## Exercise directions
Copy out the data exactly, leaving the pictures behind.

──────────────────────────────

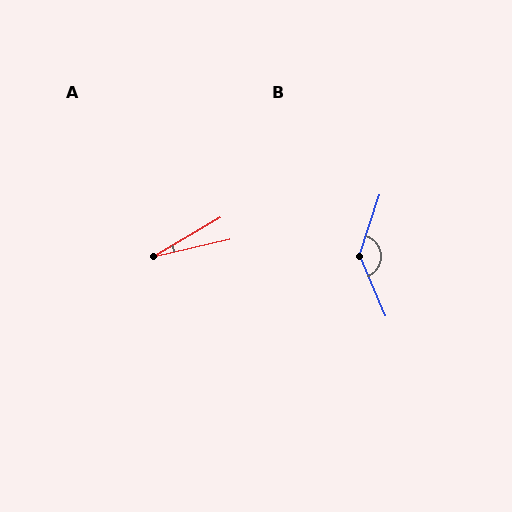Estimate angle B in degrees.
Approximately 138 degrees.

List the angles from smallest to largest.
A (18°), B (138°).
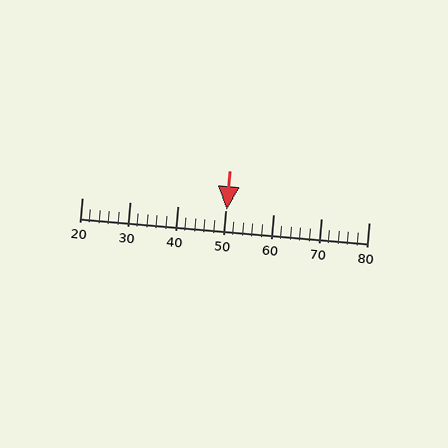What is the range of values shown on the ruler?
The ruler shows values from 20 to 80.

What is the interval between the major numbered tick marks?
The major tick marks are spaced 10 units apart.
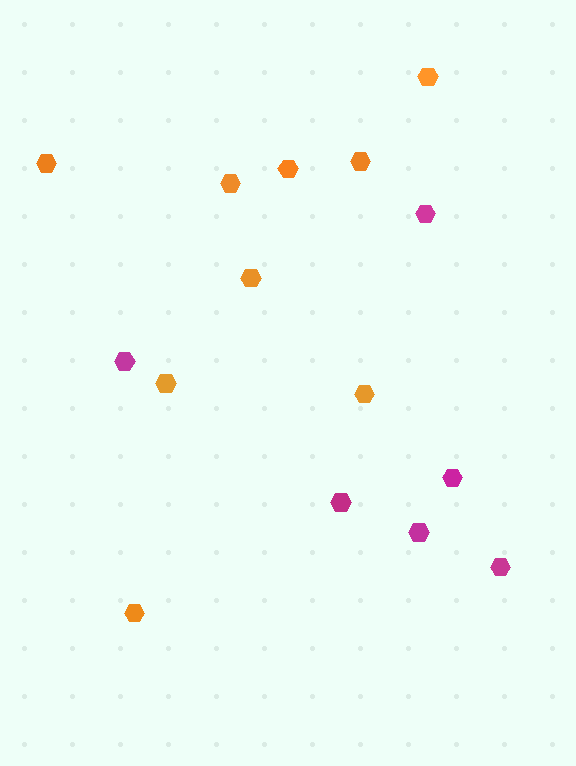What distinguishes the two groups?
There are 2 groups: one group of magenta hexagons (6) and one group of orange hexagons (9).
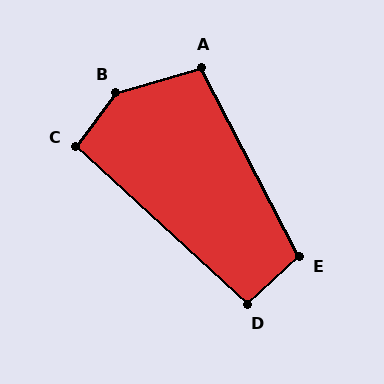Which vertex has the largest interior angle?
B, at approximately 143 degrees.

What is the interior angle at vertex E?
Approximately 105 degrees (obtuse).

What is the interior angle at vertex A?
Approximately 101 degrees (obtuse).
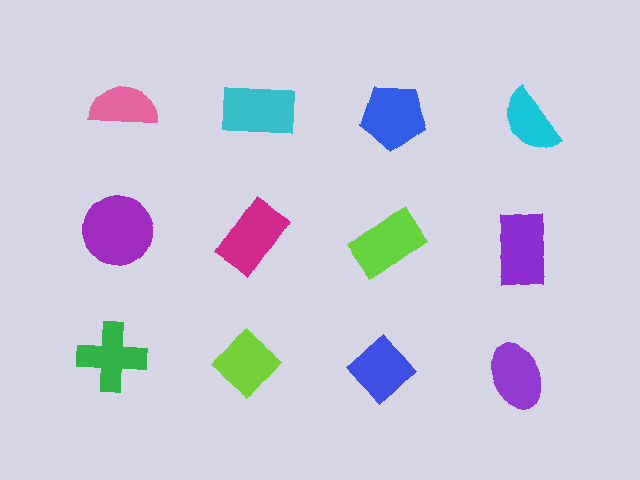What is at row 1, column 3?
A blue pentagon.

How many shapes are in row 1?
4 shapes.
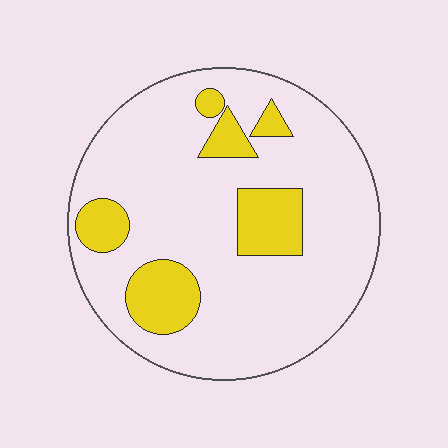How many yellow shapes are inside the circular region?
6.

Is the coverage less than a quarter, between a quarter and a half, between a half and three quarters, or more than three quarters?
Less than a quarter.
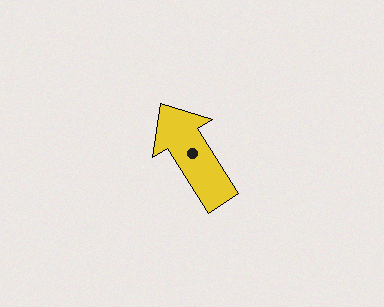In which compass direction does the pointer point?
Northwest.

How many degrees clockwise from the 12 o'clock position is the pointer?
Approximately 327 degrees.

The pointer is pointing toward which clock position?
Roughly 11 o'clock.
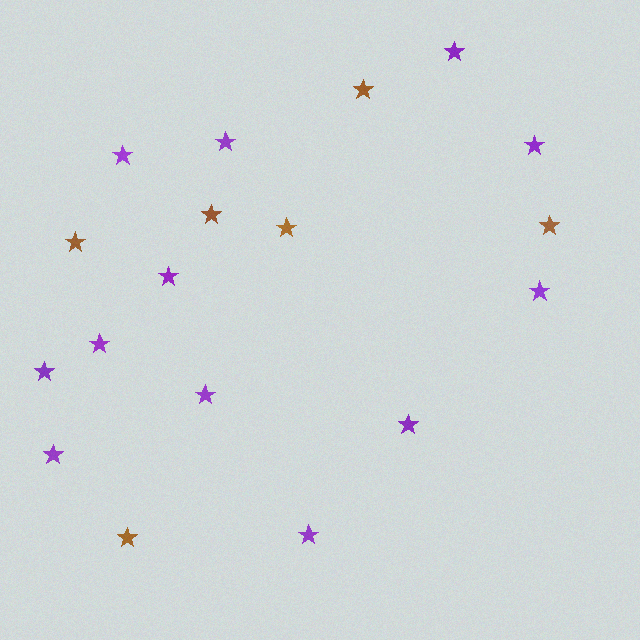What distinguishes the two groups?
There are 2 groups: one group of purple stars (12) and one group of brown stars (6).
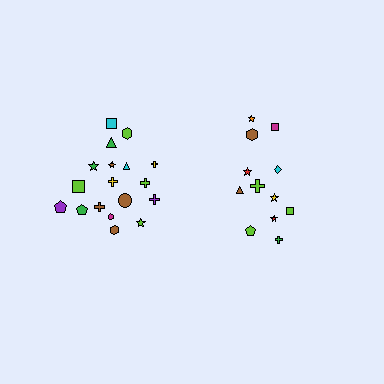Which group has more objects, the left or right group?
The left group.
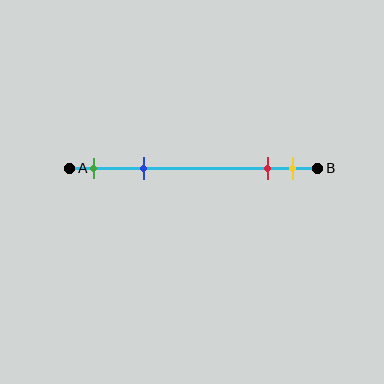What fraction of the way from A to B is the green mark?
The green mark is approximately 10% (0.1) of the way from A to B.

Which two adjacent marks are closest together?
The red and yellow marks are the closest adjacent pair.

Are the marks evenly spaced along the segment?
No, the marks are not evenly spaced.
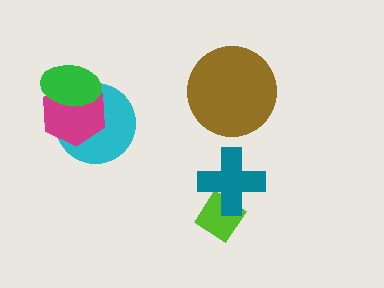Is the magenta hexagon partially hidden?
Yes, it is partially covered by another shape.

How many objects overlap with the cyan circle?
2 objects overlap with the cyan circle.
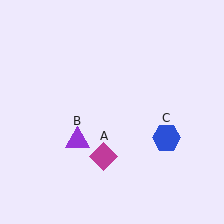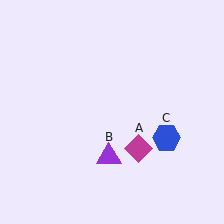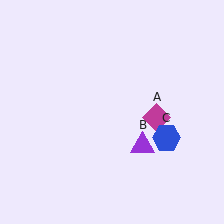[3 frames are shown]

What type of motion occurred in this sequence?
The magenta diamond (object A), purple triangle (object B) rotated counterclockwise around the center of the scene.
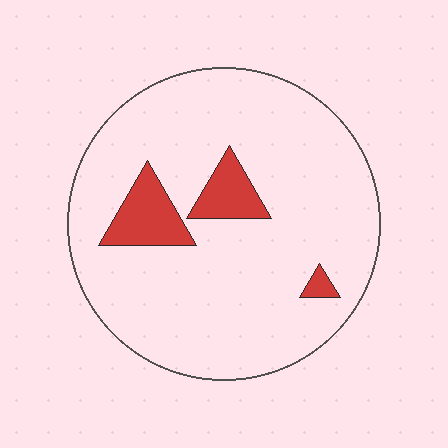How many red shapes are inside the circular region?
3.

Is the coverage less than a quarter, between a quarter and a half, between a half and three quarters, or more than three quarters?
Less than a quarter.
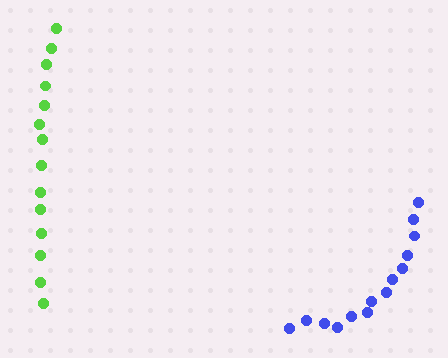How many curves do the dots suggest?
There are 2 distinct paths.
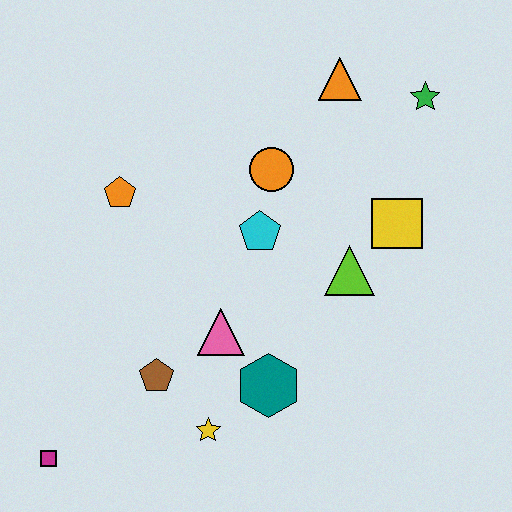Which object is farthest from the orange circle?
The magenta square is farthest from the orange circle.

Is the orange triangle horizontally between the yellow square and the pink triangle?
Yes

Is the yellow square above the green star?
No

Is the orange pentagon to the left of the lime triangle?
Yes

──────────────────────────────

## Finished answer
Estimate angle B in degrees.
Approximately 138 degrees.

List the angles from smallest to largest.
A (18°), B (138°).
What is the range of values shown on the ruler?
The ruler shows values from 20 to 80.

What is the interval between the major numbered tick marks?
The major tick marks are spaced 10 units apart.
What distinguishes the two groups?
There are 2 groups: one group of magenta hexagons (6) and one group of orange hexagons (9).
Which vertex has the largest interior angle?
B, at approximately 143 degrees.

What is the interior angle at vertex E?
Approximately 105 degrees (obtuse).

What is the interior angle at vertex A?
Approximately 101 degrees (obtuse).
What is at row 1, column 3?
A blue pentagon.

How many shapes are in row 1?
4 shapes.
How many yellow shapes are inside the circular region?
6.

Is the coverage less than a quarter, between a quarter and a half, between a half and three quarters, or more than three quarters?
Less than a quarter.
In which compass direction does the pointer point?
Northwest.

How many degrees clockwise from the 12 o'clock position is the pointer?
Approximately 327 degrees.

The pointer is pointing toward which clock position?
Roughly 11 o'clock.
What distinguishes the two groups?
There are 2 groups: one group of purple stars (12) and one group of brown stars (6).
Which group has more objects, the left or right group?
The left group.
What fraction of the way from A to B is the green mark?
The green mark is approximately 10% (0.1) of the way from A to B.

Which two adjacent marks are closest together?
The red and yellow marks are the closest adjacent pair.

Are the marks evenly spaced along the segment?
No, the marks are not evenly spaced.
Is the magenta hexagon partially hidden?
Yes, it is partially covered by another shape.

How many objects overlap with the cyan circle?
2 objects overlap with the cyan circle.
[3 frames are shown]

What type of motion occurred in this sequence?
The magenta diamond (object A), purple triangle (object B) rotated counterclockwise around the center of the scene.
How many red shapes are inside the circular region?
3.

Is the coverage less than a quarter, between a quarter and a half, between a half and three quarters, or more than three quarters?
Less than a quarter.
How many curves do the dots suggest?
There are 2 distinct paths.
Which object is farthest from the orange circle?
The magenta square is farthest from the orange circle.

Is the orange triangle horizontally between the yellow square and the pink triangle?
Yes

Is the yellow square above the green star?
No

Is the orange pentagon to the left of the lime triangle?
Yes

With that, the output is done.